Without including any pictures, write out the listing below exactly.

:::

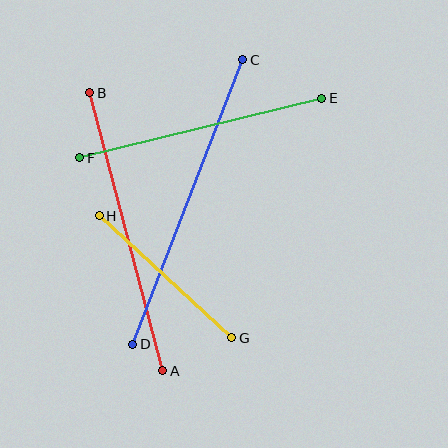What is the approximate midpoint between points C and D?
The midpoint is at approximately (188, 202) pixels.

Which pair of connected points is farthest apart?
Points C and D are farthest apart.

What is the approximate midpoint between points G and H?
The midpoint is at approximately (165, 277) pixels.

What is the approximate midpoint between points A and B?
The midpoint is at approximately (126, 232) pixels.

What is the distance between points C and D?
The distance is approximately 305 pixels.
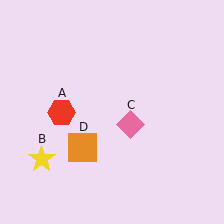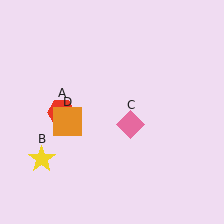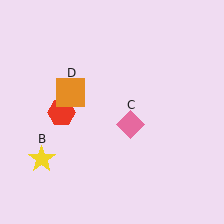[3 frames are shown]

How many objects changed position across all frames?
1 object changed position: orange square (object D).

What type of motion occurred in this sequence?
The orange square (object D) rotated clockwise around the center of the scene.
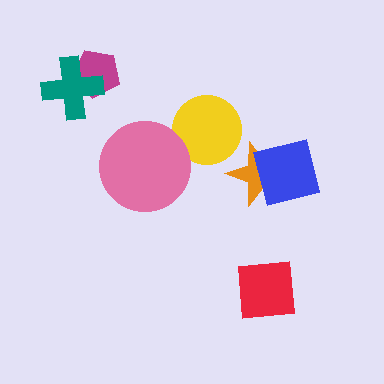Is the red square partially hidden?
No, no other shape covers it.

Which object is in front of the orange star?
The blue square is in front of the orange star.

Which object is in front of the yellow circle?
The pink circle is in front of the yellow circle.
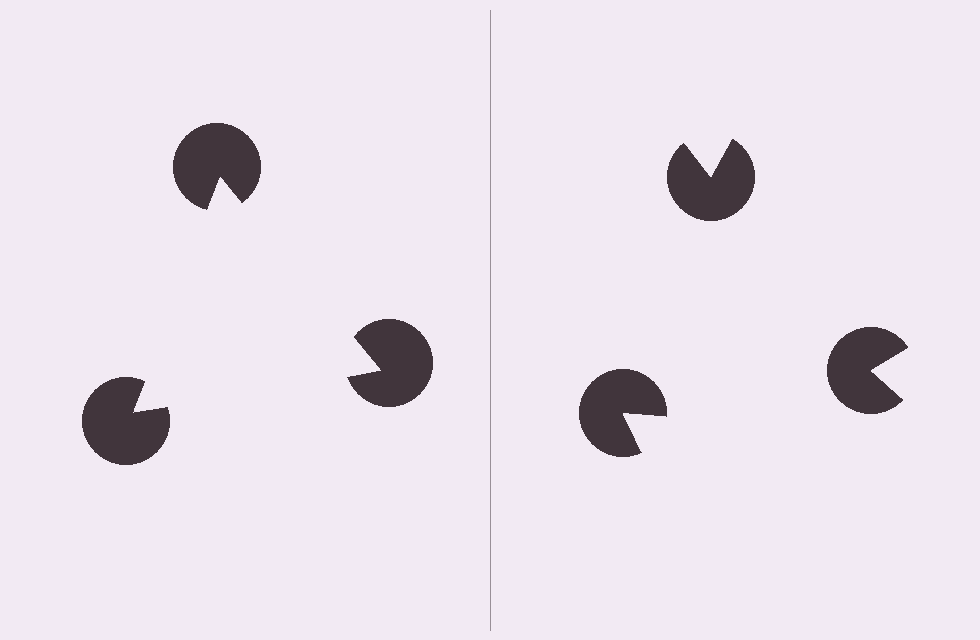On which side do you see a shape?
An illusory triangle appears on the left side. On the right side the wedge cuts are rotated, so no coherent shape forms.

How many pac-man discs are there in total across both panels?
6 — 3 on each side.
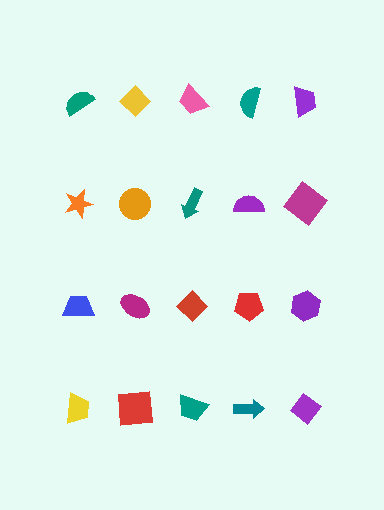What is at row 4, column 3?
A teal trapezoid.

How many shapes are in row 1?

:::

# ANSWER TO THIS TASK:
What is the approximate midpoint between points C and D?
The midpoint is at approximately (188, 202) pixels.

Which pair of connected points is farthest apart?
Points C and D are farthest apart.

What is the approximate midpoint between points G and H?
The midpoint is at approximately (165, 277) pixels.

What is the approximate midpoint between points A and B?
The midpoint is at approximately (126, 232) pixels.

What is the distance between points C and D?
The distance is approximately 305 pixels.
[3 frames are shown]

How many objects changed position across all frames?
1 object changed position: orange square (object D).

What type of motion occurred in this sequence?
The orange square (object D) rotated clockwise around the center of the scene.
Is the red square partially hidden?
No, no other shape covers it.

Which object is in front of the orange star?
The blue square is in front of the orange star.

Which object is in front of the yellow circle?
The pink circle is in front of the yellow circle.
On which side do you see a shape?
An illusory triangle appears on the left side. On the right side the wedge cuts are rotated, so no coherent shape forms.

How many pac-man discs are there in total across both panels?
6 — 3 on each side.
What is at row 4, column 3?
A teal trapezoid.

How many shapes are in row 1?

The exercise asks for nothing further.